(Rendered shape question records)
━━━━
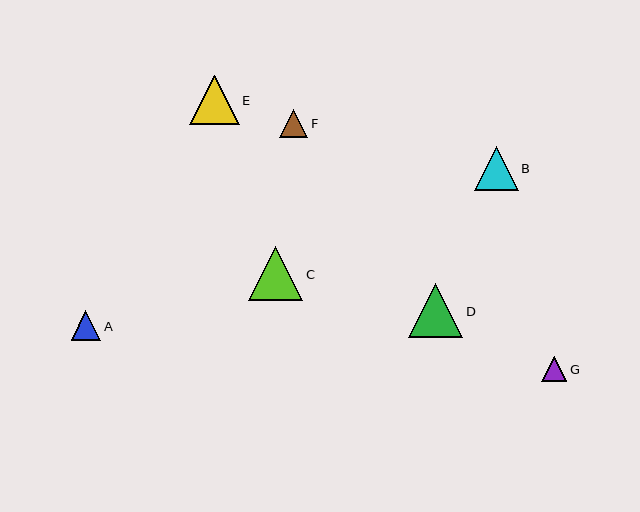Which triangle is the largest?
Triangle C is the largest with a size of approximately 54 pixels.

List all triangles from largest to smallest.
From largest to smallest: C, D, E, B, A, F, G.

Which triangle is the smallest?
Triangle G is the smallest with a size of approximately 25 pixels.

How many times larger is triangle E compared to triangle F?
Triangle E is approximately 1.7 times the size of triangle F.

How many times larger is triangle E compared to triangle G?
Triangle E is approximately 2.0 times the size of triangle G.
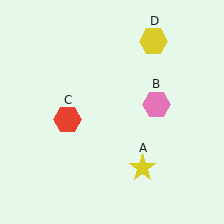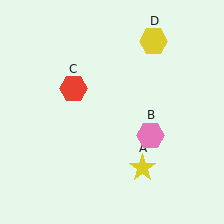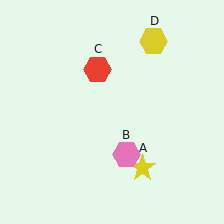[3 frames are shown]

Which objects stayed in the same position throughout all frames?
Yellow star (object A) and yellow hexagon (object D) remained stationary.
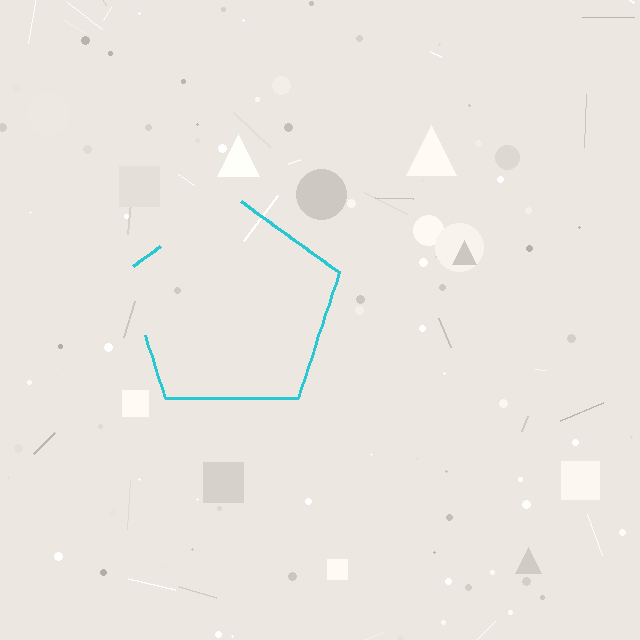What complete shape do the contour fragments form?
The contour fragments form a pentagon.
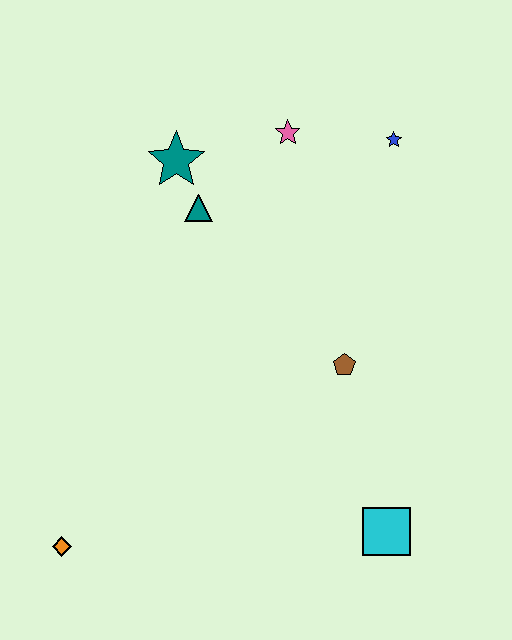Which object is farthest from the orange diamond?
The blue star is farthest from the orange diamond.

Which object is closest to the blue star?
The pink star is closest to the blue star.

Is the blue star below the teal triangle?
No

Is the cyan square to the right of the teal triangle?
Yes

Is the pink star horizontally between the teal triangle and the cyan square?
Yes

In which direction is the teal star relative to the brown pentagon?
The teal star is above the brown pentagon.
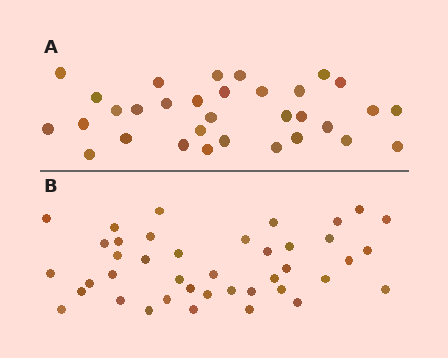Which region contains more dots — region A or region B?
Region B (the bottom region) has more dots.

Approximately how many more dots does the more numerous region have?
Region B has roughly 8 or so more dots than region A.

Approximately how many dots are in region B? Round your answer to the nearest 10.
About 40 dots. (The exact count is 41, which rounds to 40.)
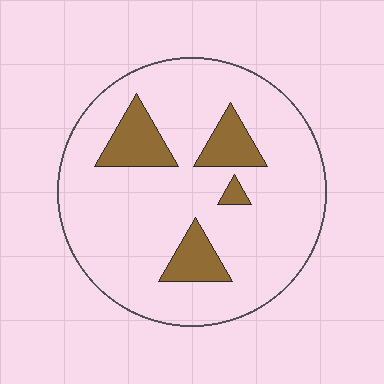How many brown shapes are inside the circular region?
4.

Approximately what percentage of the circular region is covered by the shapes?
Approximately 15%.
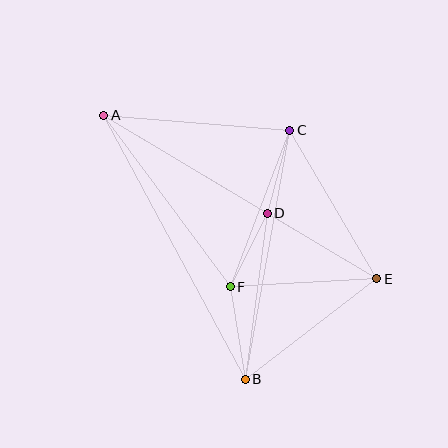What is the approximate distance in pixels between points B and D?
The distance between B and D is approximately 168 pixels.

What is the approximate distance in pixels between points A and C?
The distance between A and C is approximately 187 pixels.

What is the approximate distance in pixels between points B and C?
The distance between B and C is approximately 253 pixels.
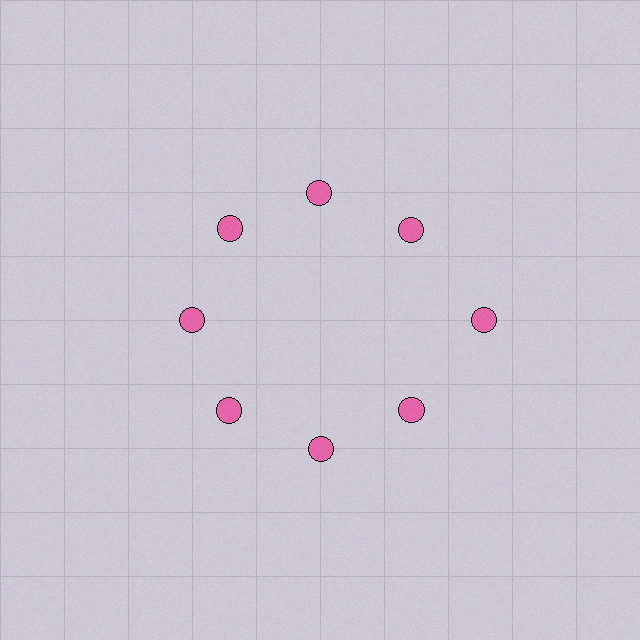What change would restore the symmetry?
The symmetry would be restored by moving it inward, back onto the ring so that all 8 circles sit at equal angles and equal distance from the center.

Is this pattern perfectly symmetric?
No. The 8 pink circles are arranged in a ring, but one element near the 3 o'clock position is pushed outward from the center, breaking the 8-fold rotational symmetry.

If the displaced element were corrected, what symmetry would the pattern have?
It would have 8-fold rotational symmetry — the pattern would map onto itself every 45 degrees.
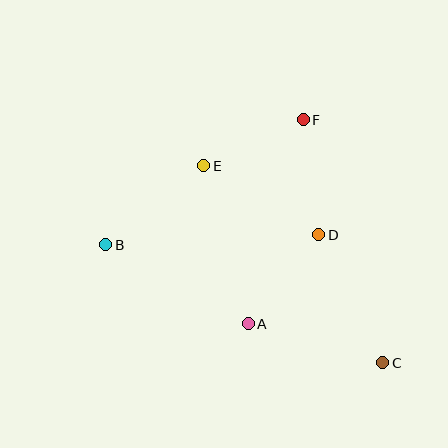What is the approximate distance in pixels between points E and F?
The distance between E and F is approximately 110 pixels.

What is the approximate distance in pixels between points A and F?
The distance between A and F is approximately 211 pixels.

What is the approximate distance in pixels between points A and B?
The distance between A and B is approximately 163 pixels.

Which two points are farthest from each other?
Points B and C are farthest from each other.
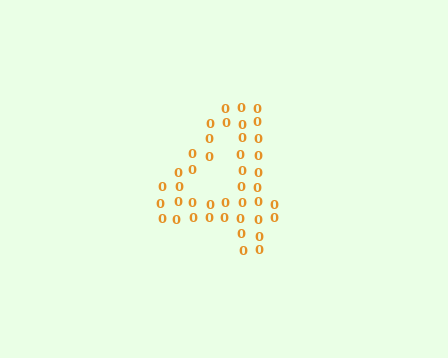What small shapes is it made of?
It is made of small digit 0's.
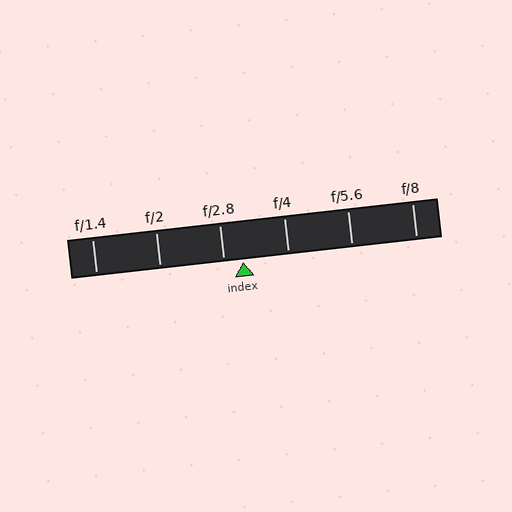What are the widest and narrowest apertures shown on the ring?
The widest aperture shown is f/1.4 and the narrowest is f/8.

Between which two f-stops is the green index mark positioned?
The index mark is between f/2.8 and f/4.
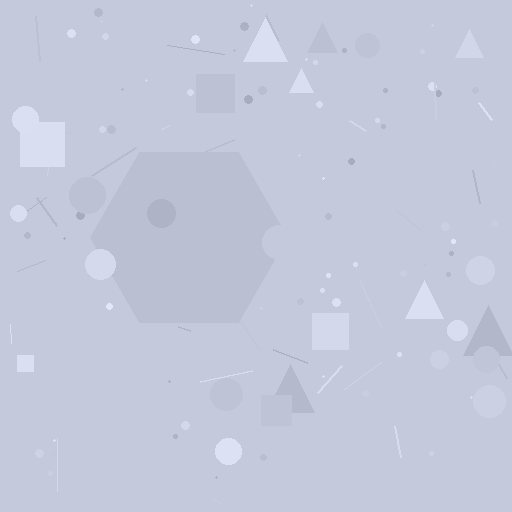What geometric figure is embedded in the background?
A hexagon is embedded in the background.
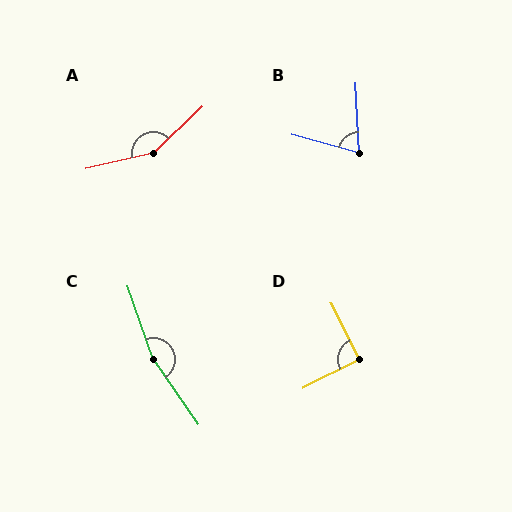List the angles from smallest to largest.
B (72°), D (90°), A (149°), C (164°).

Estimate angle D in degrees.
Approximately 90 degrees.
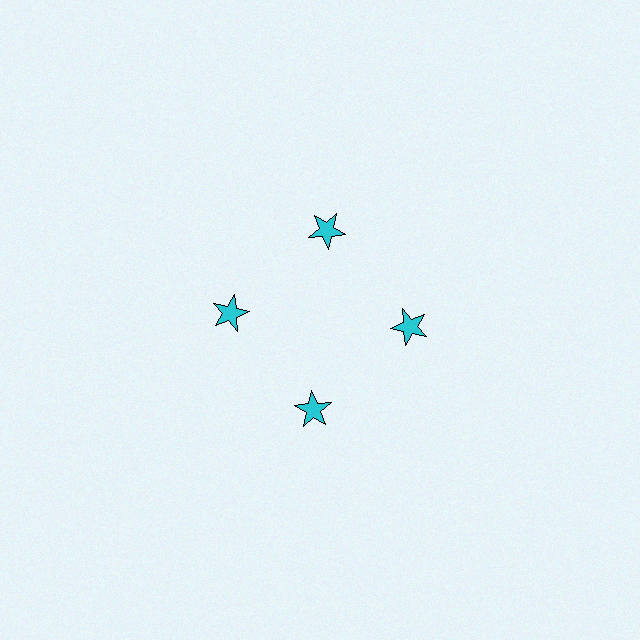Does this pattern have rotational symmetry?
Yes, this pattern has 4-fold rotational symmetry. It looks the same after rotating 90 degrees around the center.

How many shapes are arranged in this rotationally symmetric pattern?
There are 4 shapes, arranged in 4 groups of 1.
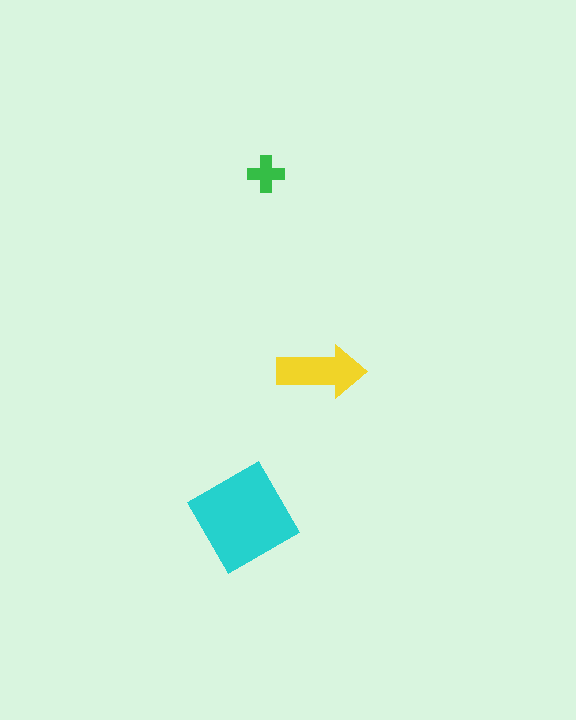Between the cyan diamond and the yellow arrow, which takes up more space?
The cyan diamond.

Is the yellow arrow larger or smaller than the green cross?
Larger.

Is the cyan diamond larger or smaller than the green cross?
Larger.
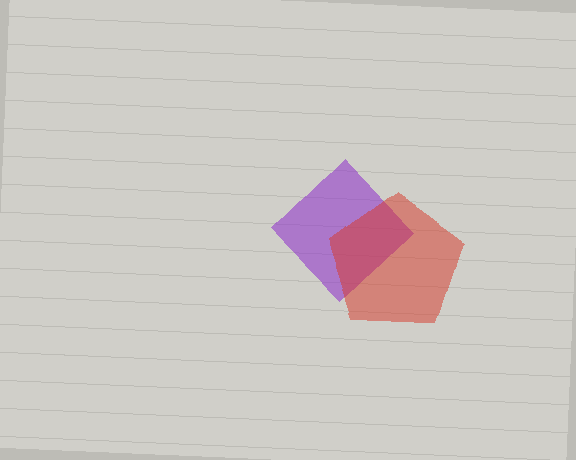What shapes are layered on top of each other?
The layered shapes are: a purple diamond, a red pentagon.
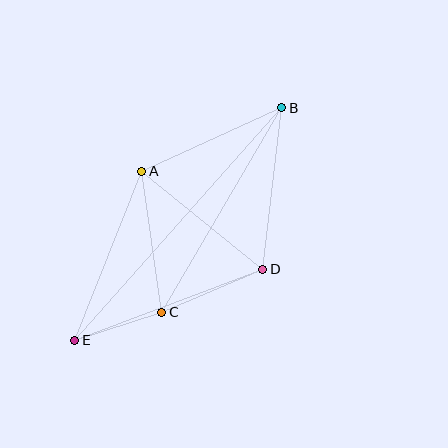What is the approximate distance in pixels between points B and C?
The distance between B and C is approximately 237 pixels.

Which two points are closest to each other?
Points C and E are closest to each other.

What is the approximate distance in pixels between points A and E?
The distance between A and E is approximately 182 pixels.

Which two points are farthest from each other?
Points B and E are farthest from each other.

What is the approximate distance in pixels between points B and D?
━━━━
Short problem:
Without the pictures, print the records in full, exactly as they appear.

Problem solution:
Which triangle is the largest?
Triangle C is the largest with a size of approximately 54 pixels.

List all triangles from largest to smallest.
From largest to smallest: C, D, E, B, A, F, G.

Which triangle is the smallest?
Triangle G is the smallest with a size of approximately 25 pixels.

How many times larger is triangle E compared to triangle F?
Triangle E is approximately 1.7 times the size of triangle F.

How many times larger is triangle E compared to triangle G?
Triangle E is approximately 2.0 times the size of triangle G.
[3 frames are shown]

Which objects stayed in the same position throughout all frames?
Yellow star (object A) and yellow hexagon (object D) remained stationary.
What complete shape do the contour fragments form?
The contour fragments form a pentagon.
Which object is farthest from the orange diamond?
The blue star is farthest from the orange diamond.

Which object is closest to the blue star?
The pink star is closest to the blue star.

Is the blue star below the teal triangle?
No

Is the cyan square to the right of the teal triangle?
Yes

Is the pink star horizontally between the teal triangle and the cyan square?
Yes

In which direction is the teal star relative to the brown pentagon?
The teal star is above the brown pentagon.
Which region contains more dots — region A or region B?
Region B (the bottom region) has more dots.

Approximately how many more dots does the more numerous region have?
Region B has roughly 8 or so more dots than region A.

Approximately how many dots are in region B? Round your answer to the nearest 10.
About 40 dots. (The exact count is 41, which rounds to 40.)
How many brown shapes are inside the circular region?
4.

Approximately what percentage of the circular region is covered by the shapes?
Approximately 15%.
What is the approximate distance in pixels between points B and D?
The distance between B and D is approximately 168 pixels.

What is the approximate distance in pixels between points A and C?
The distance between A and C is approximately 187 pixels.

What is the approximate distance in pixels between points B and C?
The distance between B and C is approximately 253 pixels.
What change would restore the symmetry?
The symmetry would be restored by moving it inward, back onto the ring so that all 8 circles sit at equal angles and equal distance from the center.

Is this pattern perfectly symmetric?
No. The 8 pink circles are arranged in a ring, but one element near the 3 o'clock position is pushed outward from the center, breaking the 8-fold rotational symmetry.

If the displaced element were corrected, what symmetry would the pattern have?
It would have 8-fold rotational symmetry — the pattern would map onto itself every 45 degrees.
What is the approximate distance in pixels between points E and F?
The distance between E and F is approximately 110 pixels.

What is the approximate distance in pixels between points A and F?
The distance between A and F is approximately 211 pixels.

What is the approximate distance in pixels between points A and B?
The distance between A and B is approximately 163 pixels.

Which two points are farthest from each other?
Points B and C are farthest from each other.
What small shapes is it made of?
It is made of small digit 0's.
What are the widest and narrowest apertures shown on the ring?
The widest aperture shown is f/1.4 and the narrowest is f/8.

Between which two f-stops is the green index mark positioned?
The index mark is between f/2.8 and f/4.
What geometric figure is embedded in the background?
A hexagon is embedded in the background.
List the angles from smallest to largest.
B (72°), D (90°), A (149°), C (164°).

Estimate angle D in degrees.
Approximately 90 degrees.
Does this pattern have rotational symmetry?
Yes, this pattern has 4-fold rotational symmetry. It looks the same after rotating 90 degrees around the center.

How many shapes are arranged in this rotationally symmetric pattern?
There are 4 shapes, arranged in 4 groups of 1.
Between the cyan diamond and the yellow arrow, which takes up more space?
The cyan diamond.

Is the yellow arrow larger or smaller than the green cross?
Larger.

Is the cyan diamond larger or smaller than the green cross?
Larger.
What shapes are layered on top of each other?
The layered shapes are: a purple diamond, a red pentagon.
What is the approximate distance in pixels between points B and C?
The distance between B and C is approximately 237 pixels.

Which two points are closest to each other?
Points C and E are closest to each other.

What is the approximate distance in pixels between points A and E?
The distance between A and E is approximately 182 pixels.

Which two points are farthest from each other?
Points B and E are farthest from each other.

What is the approximate distance in pixels between points B and D?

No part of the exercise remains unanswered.